### WRITTEN PROBLEM
Go through the entries and transcribe each one exactly, dropping the pictures.

### Entries on basic geometric figures
★ ★ ★

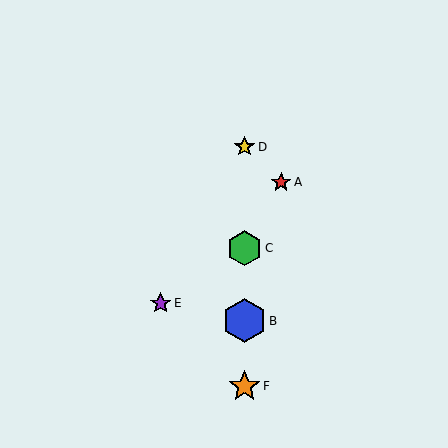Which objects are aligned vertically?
Objects B, C, D, F are aligned vertically.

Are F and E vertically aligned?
No, F is at x≈245 and E is at x≈161.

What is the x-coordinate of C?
Object C is at x≈245.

★ ★ ★

### RESULT OF THE EXERCISE
Which objects are aligned vertically?
Objects B, C, D, F are aligned vertically.

Are F and E vertically aligned?
No, F is at x≈245 and E is at x≈161.

What is the x-coordinate of C?
Object C is at x≈245.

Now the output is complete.